Aim
Only the lines from the line containing "Approximately what percentage" through the line containing "What value does" should be reproduced, please, with no pictures.

[Entries on shapes shown in images]

○ ○ ○ ○ ○

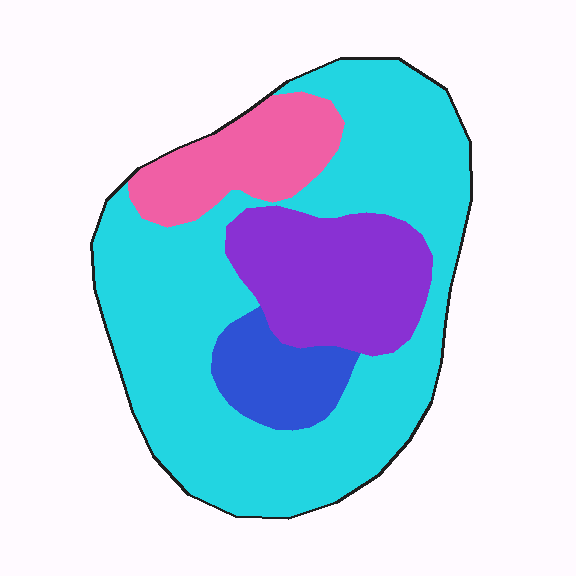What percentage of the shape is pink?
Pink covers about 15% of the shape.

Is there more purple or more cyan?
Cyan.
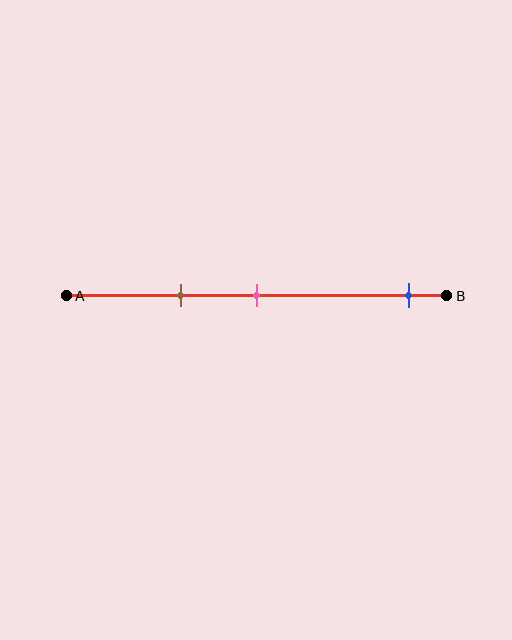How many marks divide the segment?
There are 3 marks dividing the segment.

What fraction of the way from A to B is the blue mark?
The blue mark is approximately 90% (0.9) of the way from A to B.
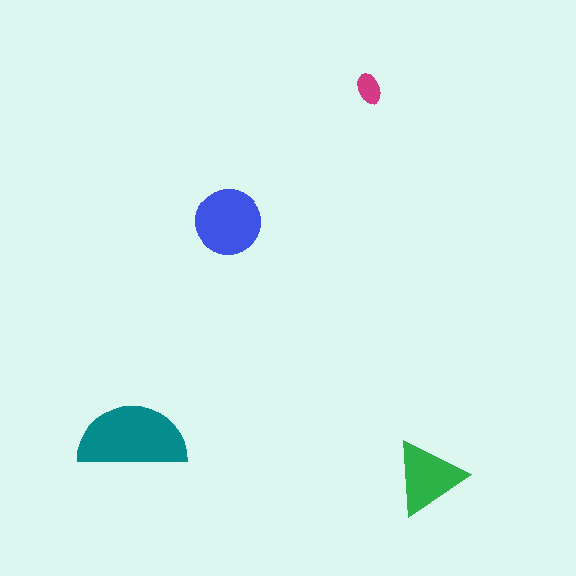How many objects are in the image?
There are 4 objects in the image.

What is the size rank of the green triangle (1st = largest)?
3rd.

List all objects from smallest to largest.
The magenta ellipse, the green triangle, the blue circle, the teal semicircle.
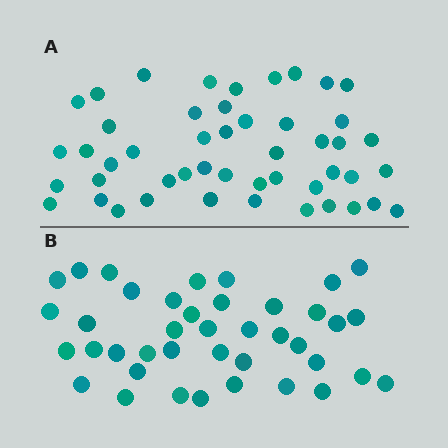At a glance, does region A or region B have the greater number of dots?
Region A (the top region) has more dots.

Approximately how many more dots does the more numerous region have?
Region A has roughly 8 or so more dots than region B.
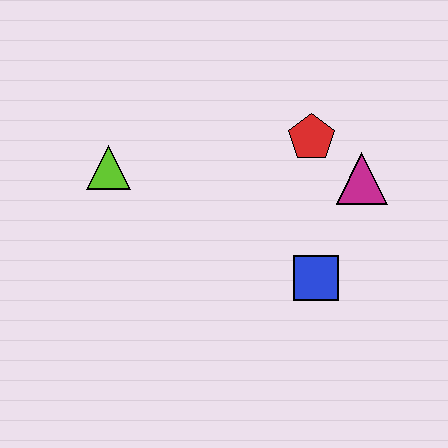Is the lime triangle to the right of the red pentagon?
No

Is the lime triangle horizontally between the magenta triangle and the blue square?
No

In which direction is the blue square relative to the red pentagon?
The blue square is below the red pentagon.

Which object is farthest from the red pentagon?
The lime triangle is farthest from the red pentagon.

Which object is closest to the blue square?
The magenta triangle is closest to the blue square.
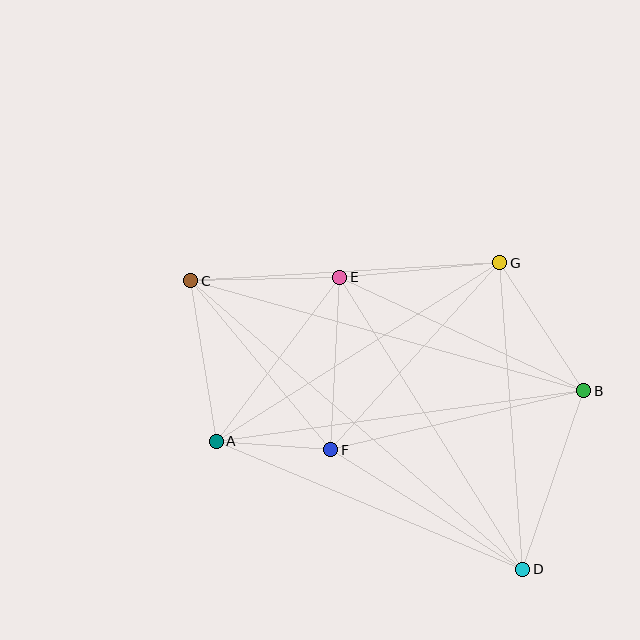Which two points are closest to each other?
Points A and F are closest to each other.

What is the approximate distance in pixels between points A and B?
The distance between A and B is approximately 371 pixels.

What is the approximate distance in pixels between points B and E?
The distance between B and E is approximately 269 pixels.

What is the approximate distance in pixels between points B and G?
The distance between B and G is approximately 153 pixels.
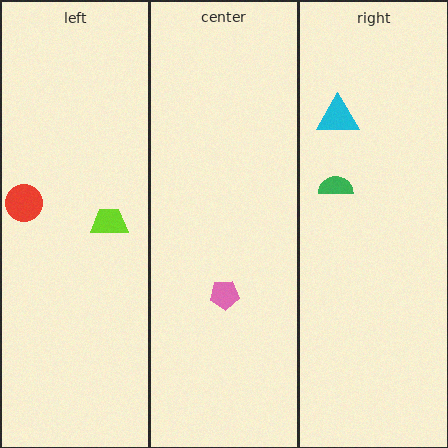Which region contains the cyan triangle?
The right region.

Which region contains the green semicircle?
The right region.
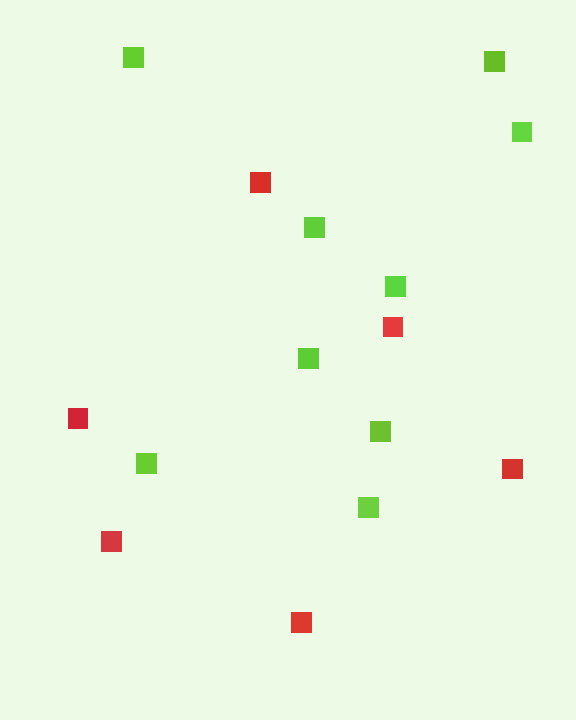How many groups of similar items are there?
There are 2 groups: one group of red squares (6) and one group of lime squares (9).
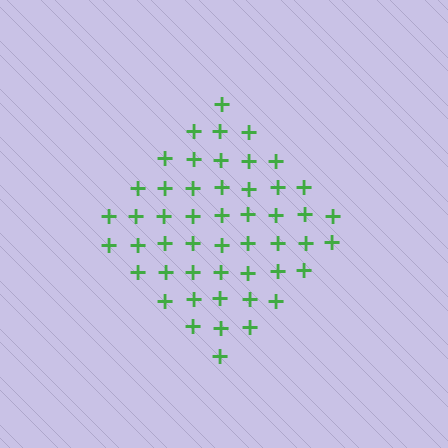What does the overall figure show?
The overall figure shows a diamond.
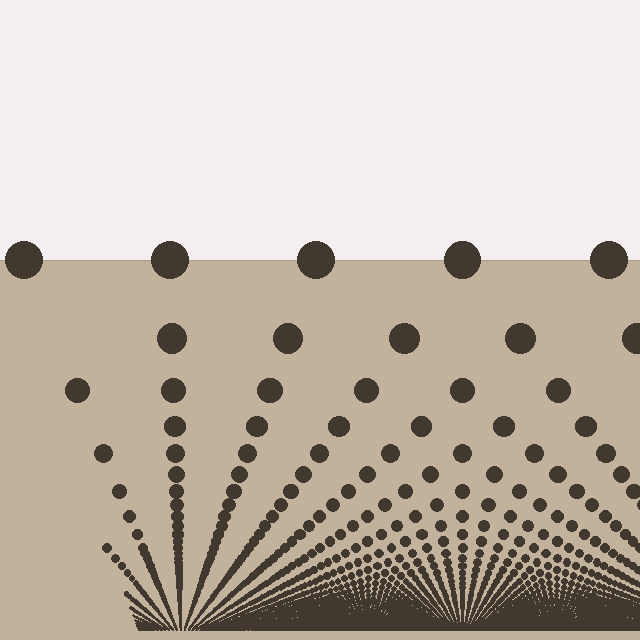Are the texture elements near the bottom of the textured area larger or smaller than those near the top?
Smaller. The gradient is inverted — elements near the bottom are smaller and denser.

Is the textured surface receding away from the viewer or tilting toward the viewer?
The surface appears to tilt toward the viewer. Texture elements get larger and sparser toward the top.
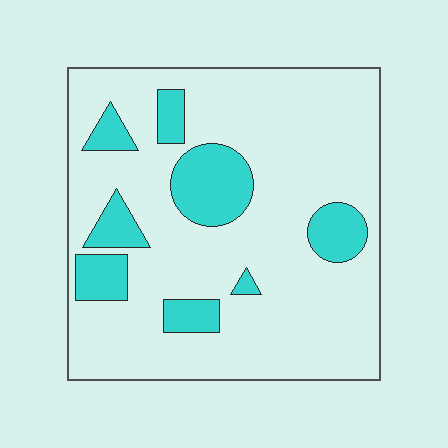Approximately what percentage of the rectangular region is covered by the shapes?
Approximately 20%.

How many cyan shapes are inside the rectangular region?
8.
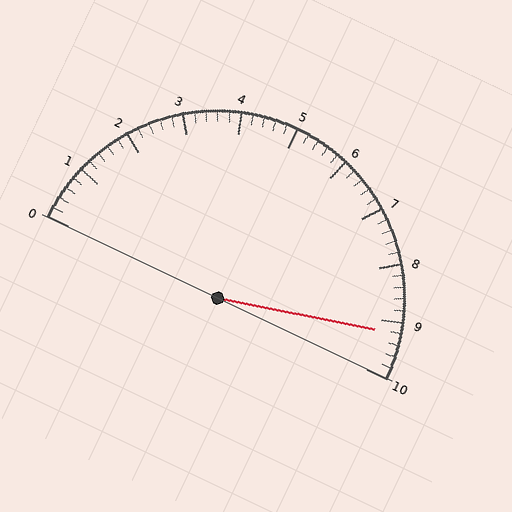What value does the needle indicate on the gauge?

○ ○ ○ ○ ○

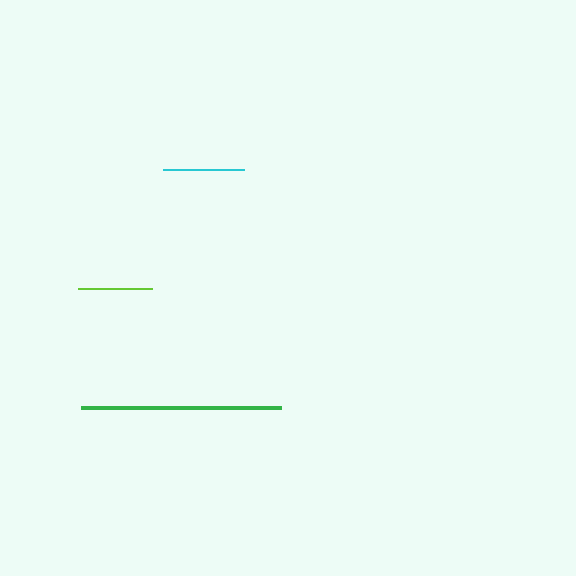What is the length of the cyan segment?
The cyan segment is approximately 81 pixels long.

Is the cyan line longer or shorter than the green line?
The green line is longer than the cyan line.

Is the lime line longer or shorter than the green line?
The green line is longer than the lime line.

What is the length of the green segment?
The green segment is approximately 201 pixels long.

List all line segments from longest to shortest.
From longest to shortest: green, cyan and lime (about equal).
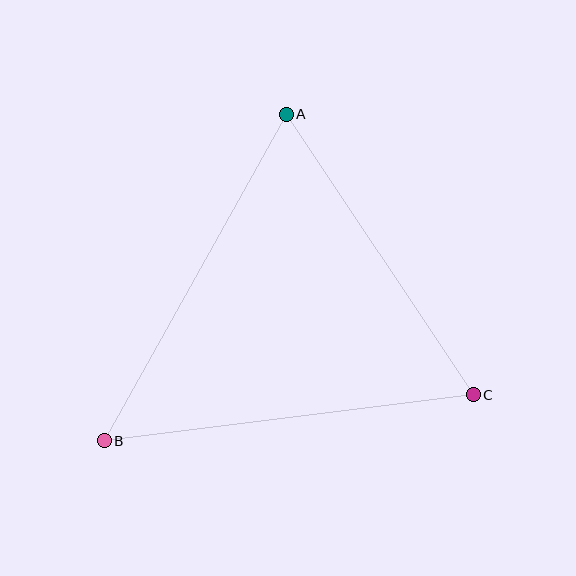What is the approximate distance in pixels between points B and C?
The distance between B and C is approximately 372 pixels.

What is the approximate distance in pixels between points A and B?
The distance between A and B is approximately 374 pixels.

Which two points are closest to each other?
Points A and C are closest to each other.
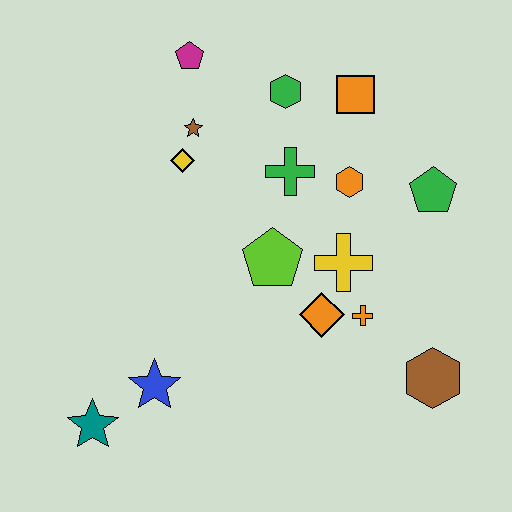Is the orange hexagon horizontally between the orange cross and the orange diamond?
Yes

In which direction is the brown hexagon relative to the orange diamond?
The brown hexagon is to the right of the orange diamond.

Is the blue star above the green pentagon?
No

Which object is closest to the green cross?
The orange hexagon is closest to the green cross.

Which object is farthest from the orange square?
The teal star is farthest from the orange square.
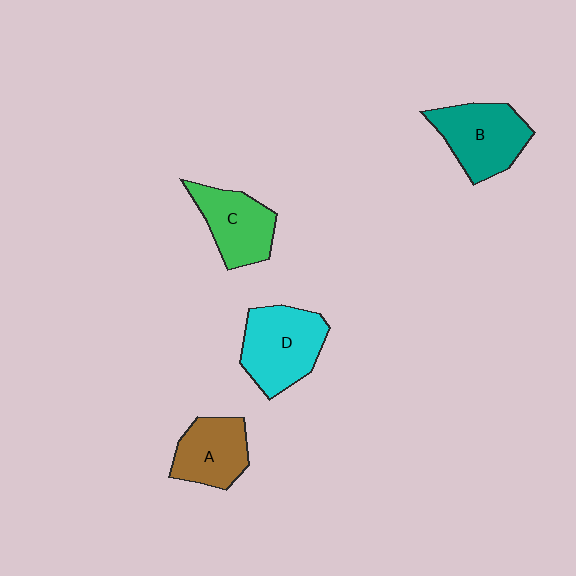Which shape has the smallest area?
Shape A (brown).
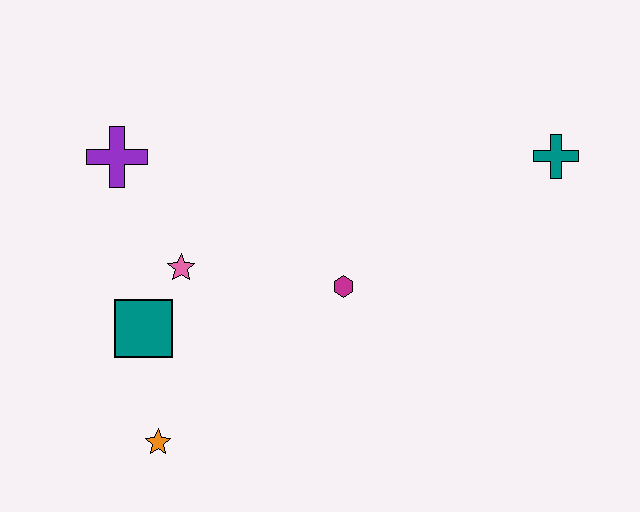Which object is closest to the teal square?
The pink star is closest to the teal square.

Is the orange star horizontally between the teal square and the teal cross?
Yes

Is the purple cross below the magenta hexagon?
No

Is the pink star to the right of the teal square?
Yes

○ ○ ○ ○ ○

Reply to the task
Approximately what percentage of the rectangular region is covered by the shapes?
Approximately 20%.

How many cyan shapes are inside the rectangular region?
8.
What value does the needle indicate on the gauge?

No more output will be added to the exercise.